**PROBLEM DETAILS:**
Leave out the pictures and repeat exactly the lines from the one containing "Is the magenta diamond below" through the end of the records.
───── SUPPLIED MATERIAL
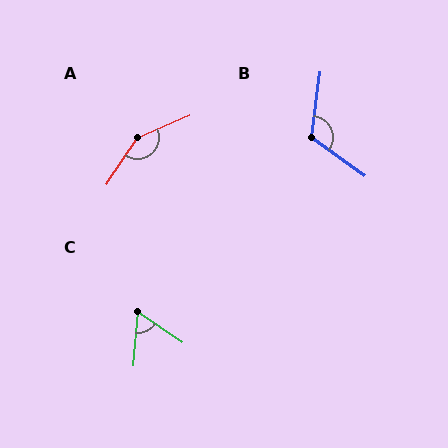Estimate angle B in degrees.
Approximately 119 degrees.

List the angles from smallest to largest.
C (61°), B (119°), A (146°).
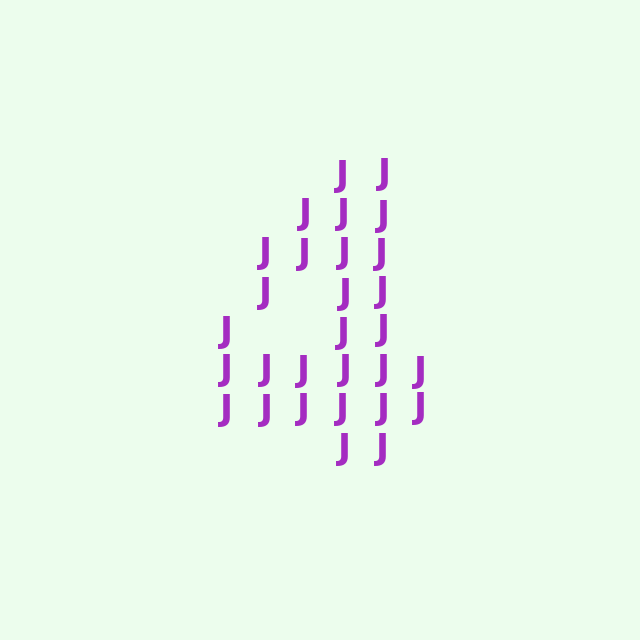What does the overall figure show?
The overall figure shows the digit 4.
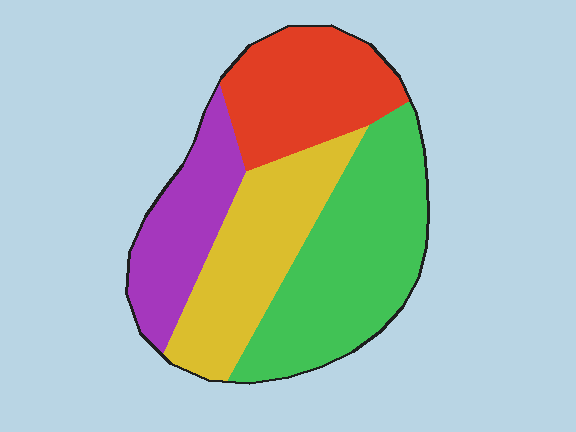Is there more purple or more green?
Green.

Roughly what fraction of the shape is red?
Red takes up between a sixth and a third of the shape.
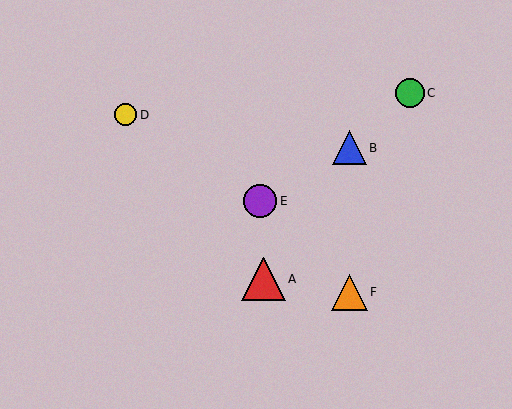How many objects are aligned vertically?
2 objects (B, F) are aligned vertically.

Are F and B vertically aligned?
Yes, both are at x≈349.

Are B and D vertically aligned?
No, B is at x≈349 and D is at x≈125.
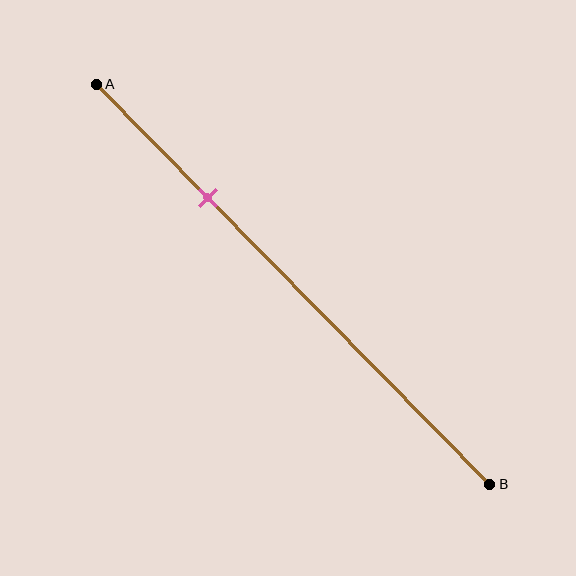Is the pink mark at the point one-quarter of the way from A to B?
No, the mark is at about 30% from A, not at the 25% one-quarter point.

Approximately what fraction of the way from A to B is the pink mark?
The pink mark is approximately 30% of the way from A to B.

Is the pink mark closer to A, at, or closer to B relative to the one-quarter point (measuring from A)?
The pink mark is closer to point B than the one-quarter point of segment AB.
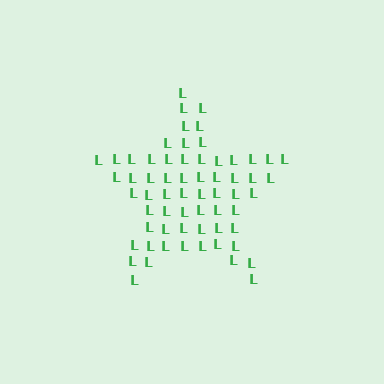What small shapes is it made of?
It is made of small letter L's.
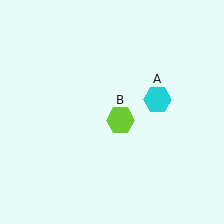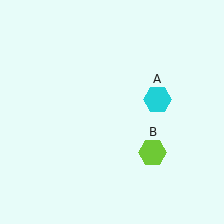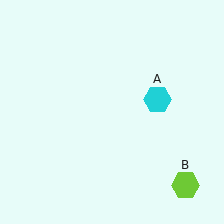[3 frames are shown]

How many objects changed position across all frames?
1 object changed position: lime hexagon (object B).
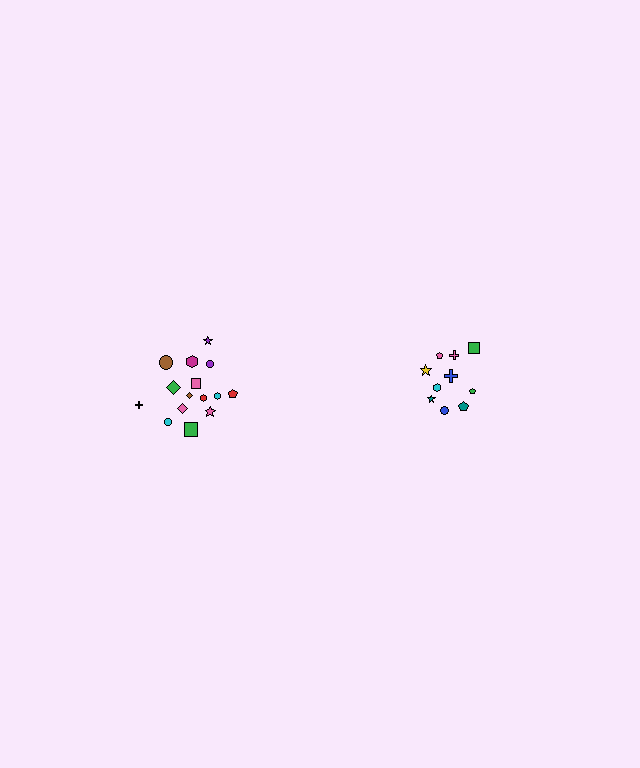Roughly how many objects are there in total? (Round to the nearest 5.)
Roughly 25 objects in total.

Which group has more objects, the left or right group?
The left group.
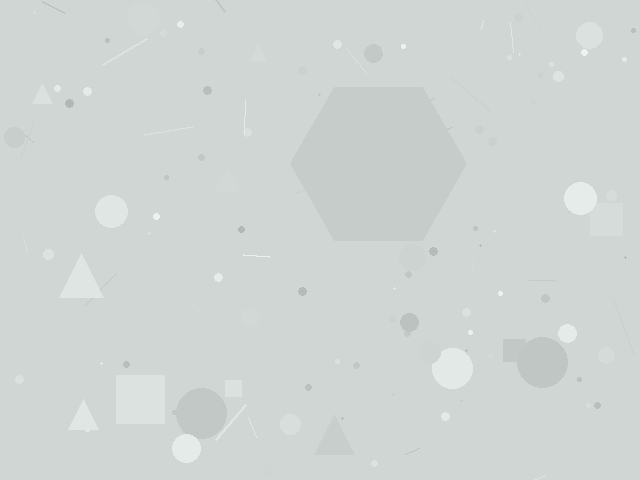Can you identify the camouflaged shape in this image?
The camouflaged shape is a hexagon.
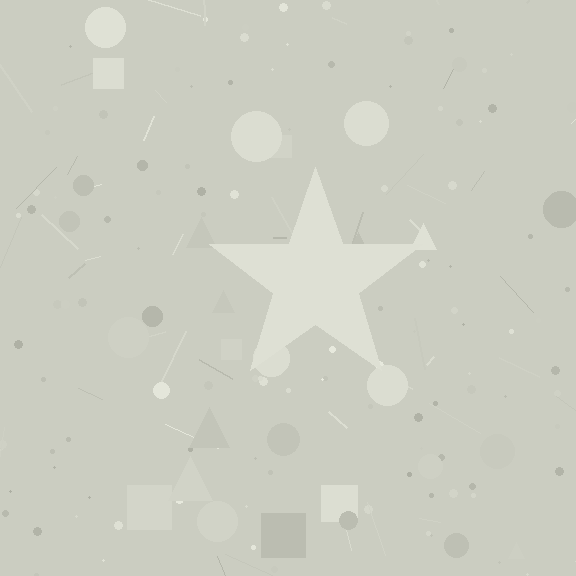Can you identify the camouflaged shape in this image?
The camouflaged shape is a star.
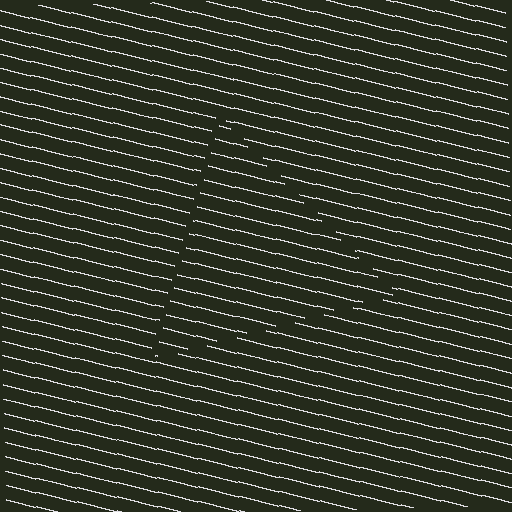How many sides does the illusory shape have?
3 sides — the line-ends trace a triangle.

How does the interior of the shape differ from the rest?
The interior of the shape contains the same grating, shifted by half a period — the contour is defined by the phase discontinuity where line-ends from the inner and outer gratings abut.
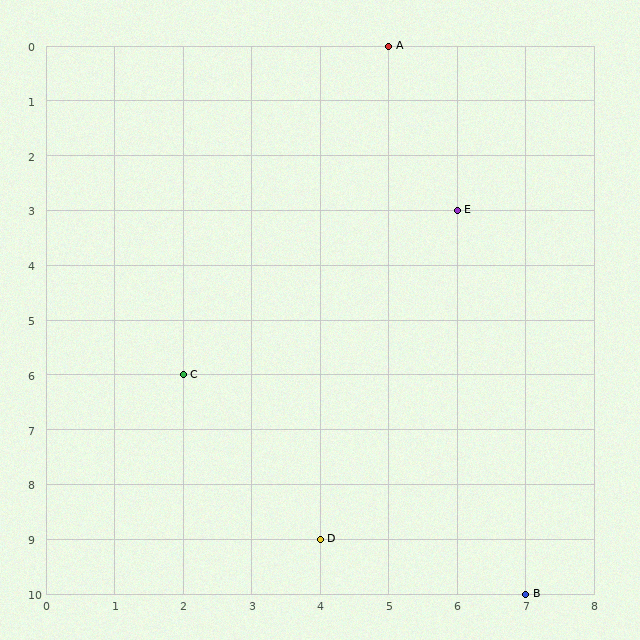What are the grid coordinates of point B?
Point B is at grid coordinates (7, 10).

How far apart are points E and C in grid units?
Points E and C are 4 columns and 3 rows apart (about 5.0 grid units diagonally).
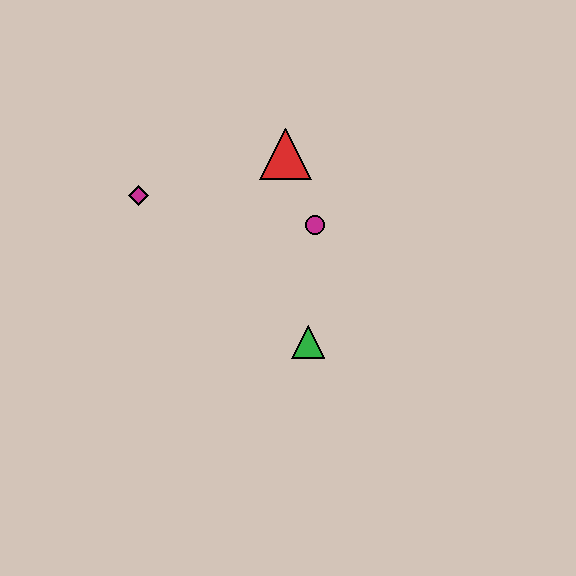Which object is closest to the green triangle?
The magenta circle is closest to the green triangle.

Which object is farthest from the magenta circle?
The magenta diamond is farthest from the magenta circle.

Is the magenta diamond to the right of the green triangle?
No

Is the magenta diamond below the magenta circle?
No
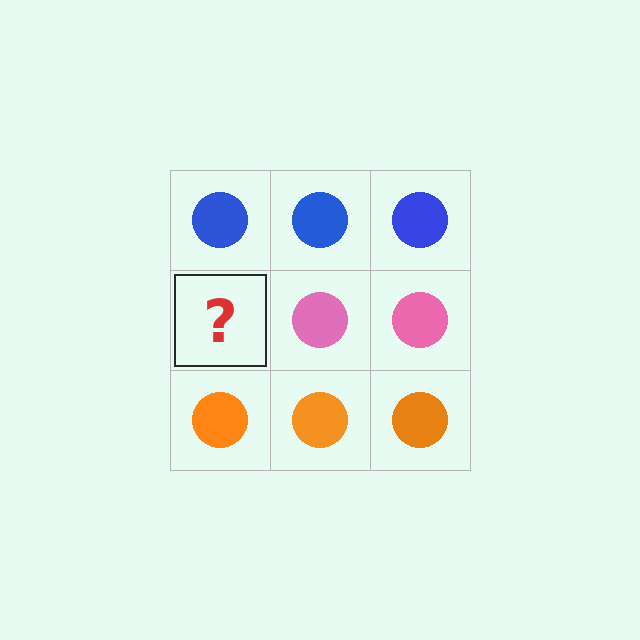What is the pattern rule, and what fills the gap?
The rule is that each row has a consistent color. The gap should be filled with a pink circle.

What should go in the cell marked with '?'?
The missing cell should contain a pink circle.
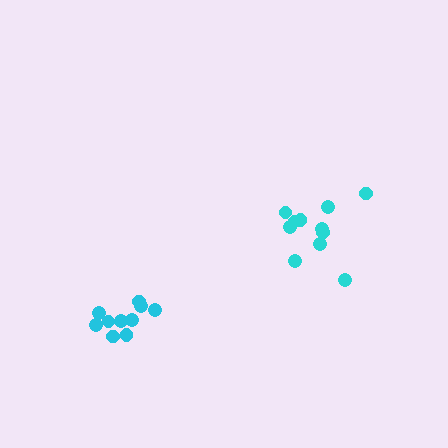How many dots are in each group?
Group 1: 11 dots, Group 2: 10 dots (21 total).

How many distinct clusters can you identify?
There are 2 distinct clusters.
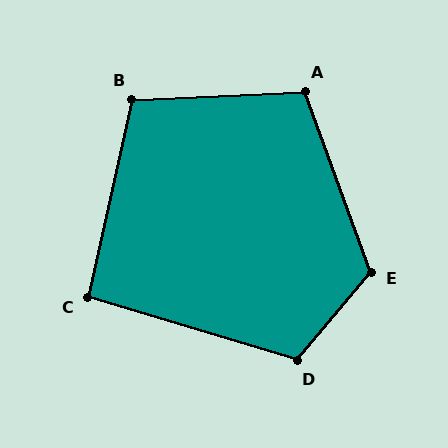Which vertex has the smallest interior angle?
C, at approximately 94 degrees.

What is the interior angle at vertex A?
Approximately 108 degrees (obtuse).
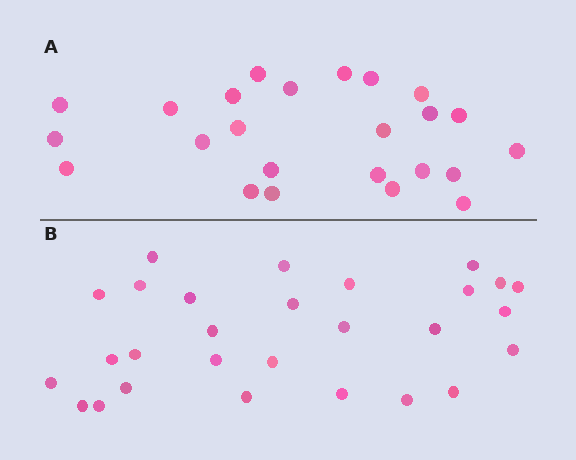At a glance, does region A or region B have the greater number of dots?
──────────
**TASK OUTPUT:**
Is the magenta diamond below the magenta circle?
No
What is the pattern rule, and what fills the gap?
The rule is that each row has a consistent color. The gap should be filled with a pink circle.

What should go in the cell marked with '?'?
The missing cell should contain a pink circle.
How many dots are in each group?
Group 1: 11 dots, Group 2: 10 dots (21 total).

How many distinct clusters can you identify?
There are 2 distinct clusters.
Which vertex has the smallest interior angle?
C, at approximately 94 degrees.

What is the interior angle at vertex A?
Approximately 108 degrees (obtuse).
At a glance, does region A or region B have the greater number of dots?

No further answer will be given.